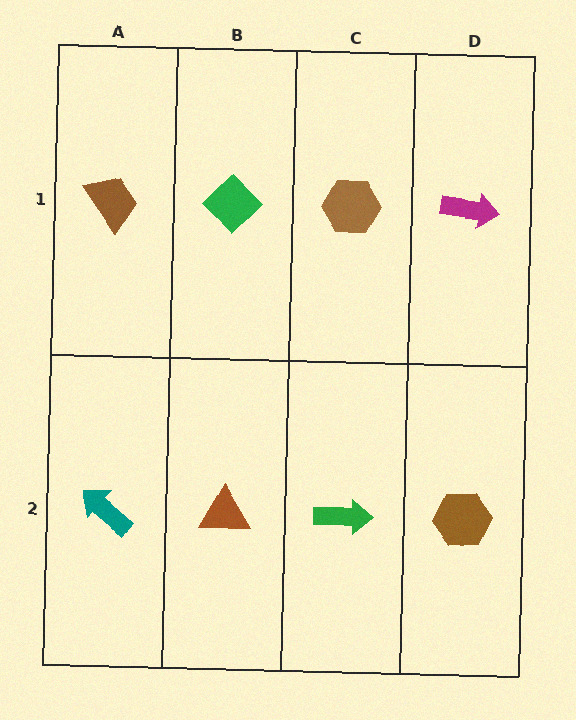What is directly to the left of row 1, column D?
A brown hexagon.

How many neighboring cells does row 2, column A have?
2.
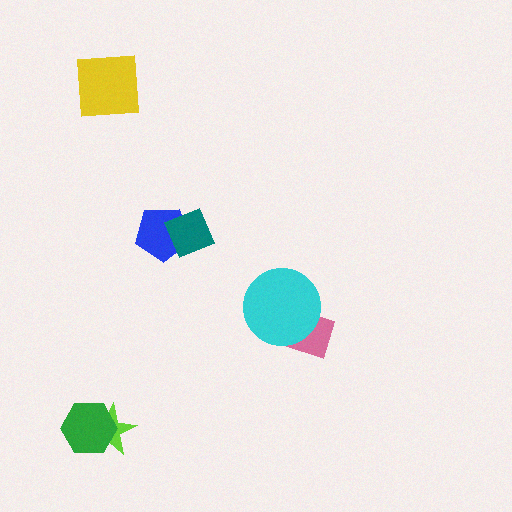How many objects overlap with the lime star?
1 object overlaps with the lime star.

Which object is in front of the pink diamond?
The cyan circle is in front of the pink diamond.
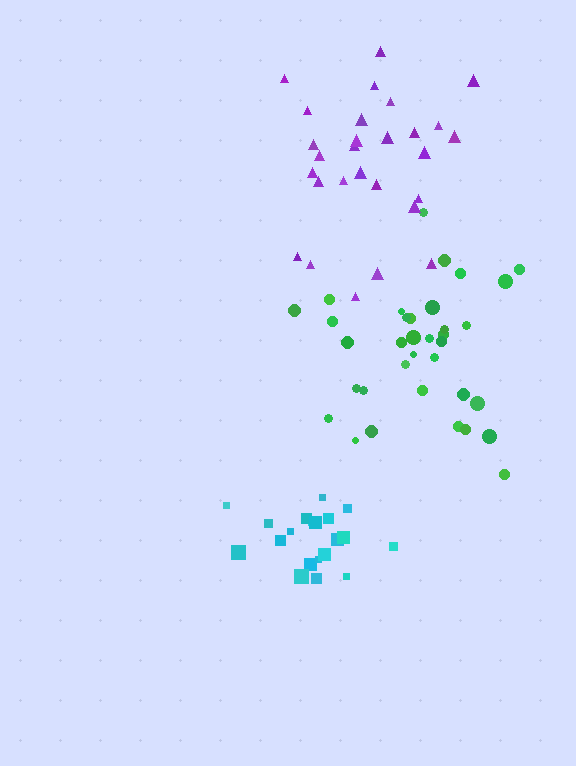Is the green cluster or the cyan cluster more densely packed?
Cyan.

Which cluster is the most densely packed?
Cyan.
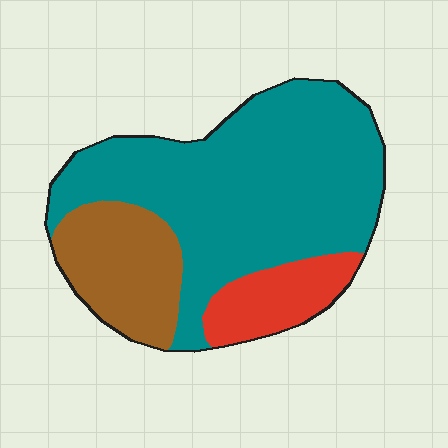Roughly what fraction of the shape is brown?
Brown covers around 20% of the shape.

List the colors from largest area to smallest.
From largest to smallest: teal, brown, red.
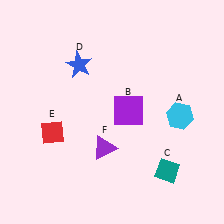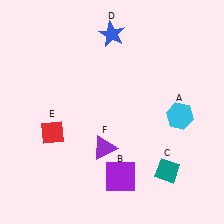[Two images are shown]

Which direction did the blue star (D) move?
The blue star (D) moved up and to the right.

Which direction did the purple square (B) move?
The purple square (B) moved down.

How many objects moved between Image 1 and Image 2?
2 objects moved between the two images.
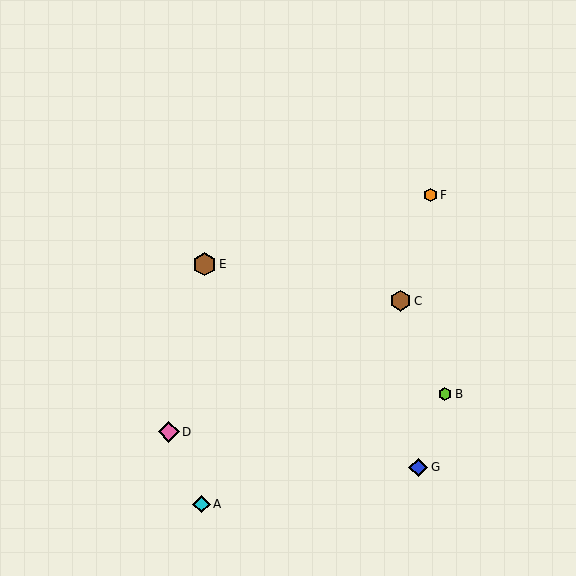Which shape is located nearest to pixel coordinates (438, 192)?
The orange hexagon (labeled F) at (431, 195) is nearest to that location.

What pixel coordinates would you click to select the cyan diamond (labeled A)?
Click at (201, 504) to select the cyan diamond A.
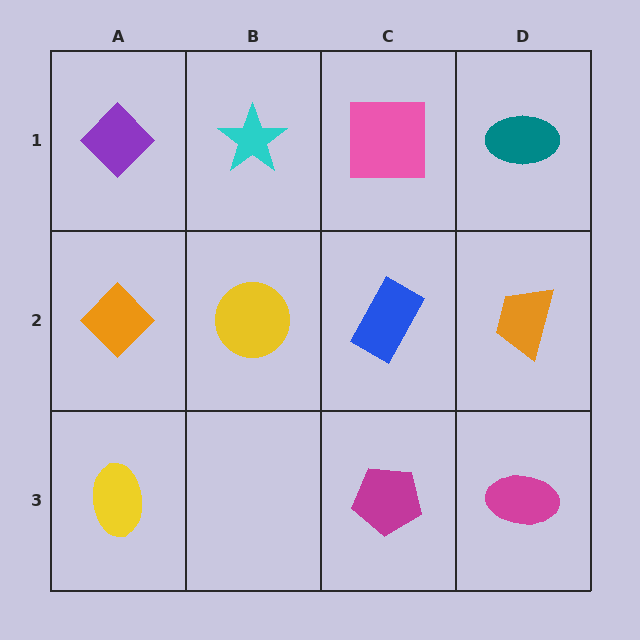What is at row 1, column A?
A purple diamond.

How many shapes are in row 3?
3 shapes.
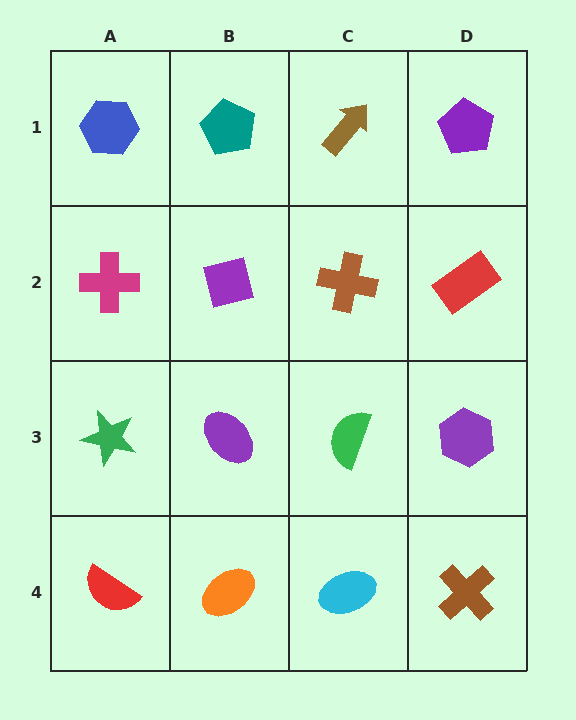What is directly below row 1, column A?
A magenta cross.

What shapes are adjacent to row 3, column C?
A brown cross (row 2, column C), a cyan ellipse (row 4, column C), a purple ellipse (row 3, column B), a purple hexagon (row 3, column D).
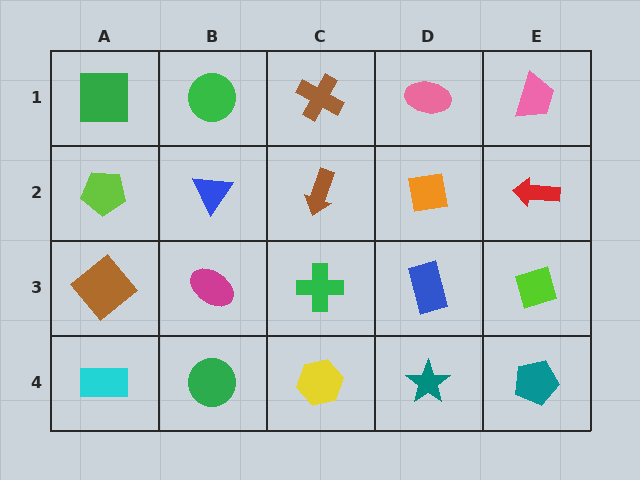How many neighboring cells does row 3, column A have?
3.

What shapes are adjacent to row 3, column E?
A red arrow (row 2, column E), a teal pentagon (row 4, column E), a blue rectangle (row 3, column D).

________________

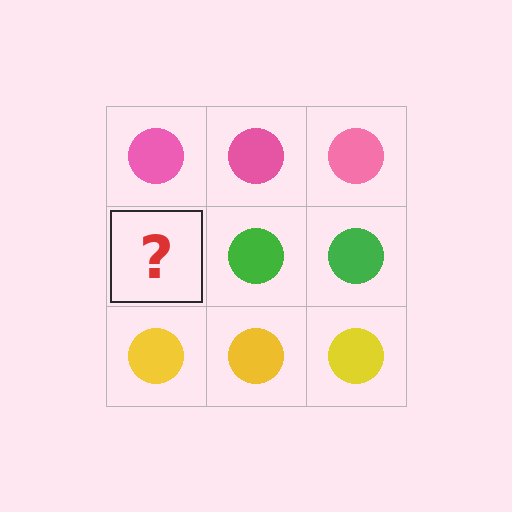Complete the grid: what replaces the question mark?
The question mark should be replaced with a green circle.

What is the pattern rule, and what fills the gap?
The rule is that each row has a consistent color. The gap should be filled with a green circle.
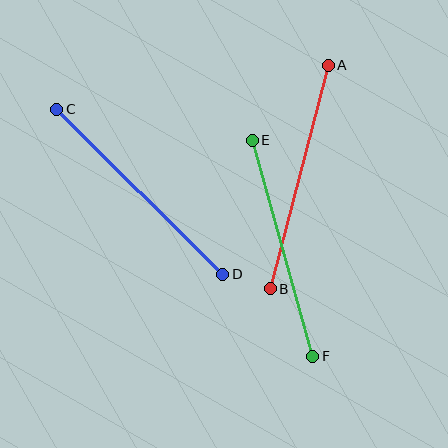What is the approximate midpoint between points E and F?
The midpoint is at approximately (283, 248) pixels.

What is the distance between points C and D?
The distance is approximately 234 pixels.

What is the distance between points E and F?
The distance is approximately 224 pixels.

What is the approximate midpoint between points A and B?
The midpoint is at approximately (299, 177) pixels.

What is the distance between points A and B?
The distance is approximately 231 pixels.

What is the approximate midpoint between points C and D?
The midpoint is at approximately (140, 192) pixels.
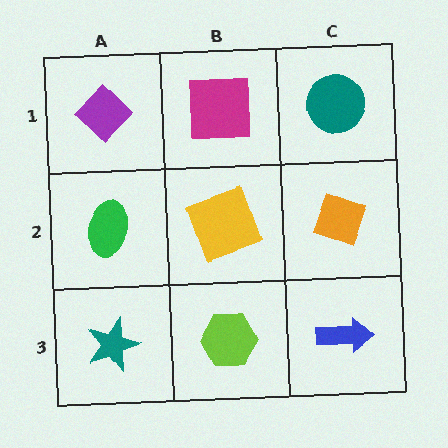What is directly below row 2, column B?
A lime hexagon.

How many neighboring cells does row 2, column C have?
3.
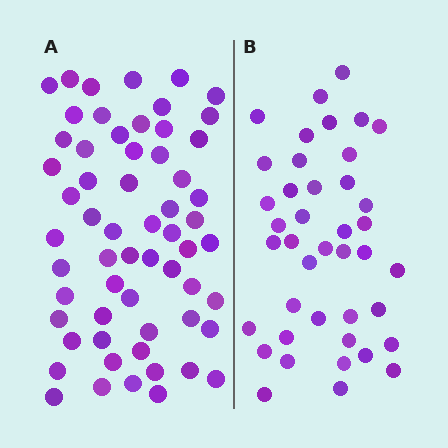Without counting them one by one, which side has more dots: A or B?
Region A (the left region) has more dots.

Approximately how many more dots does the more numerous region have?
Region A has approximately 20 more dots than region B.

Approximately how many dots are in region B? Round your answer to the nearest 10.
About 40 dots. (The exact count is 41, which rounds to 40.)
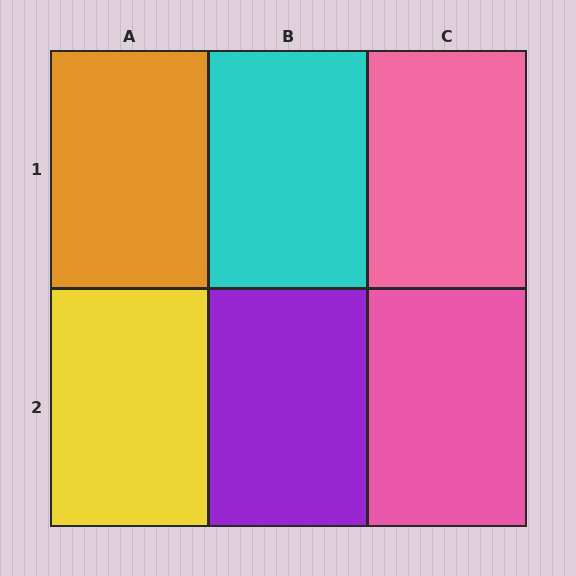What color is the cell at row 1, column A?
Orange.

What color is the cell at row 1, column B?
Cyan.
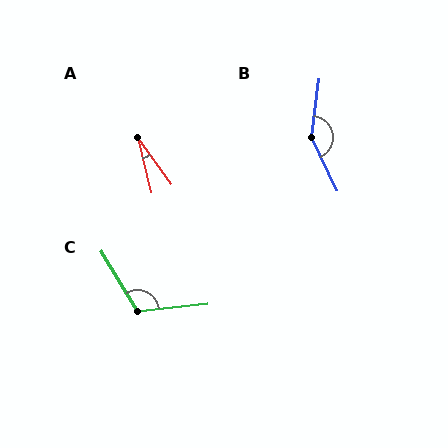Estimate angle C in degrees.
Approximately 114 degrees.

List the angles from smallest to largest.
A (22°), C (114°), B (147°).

________________

Everything from the line with "Which object is in front of the pink diamond?" down to the line with "[Two images are shown]" in the data above should be copied exactly, with both end lines kept and the pictures left out.

* **Exercise solution**:
Which object is in front of the pink diamond?
The cyan circle is in front of the pink diamond.
Is the green cluster or the cyan cluster more densely packed?
Cyan.

Which cluster is the most densely packed?
Cyan.
Roughly what fraction of the shape is brown?
Brown covers around 20% of the shape.

List the colors from largest area to smallest.
From largest to smallest: teal, brown, red.
[Two images are shown]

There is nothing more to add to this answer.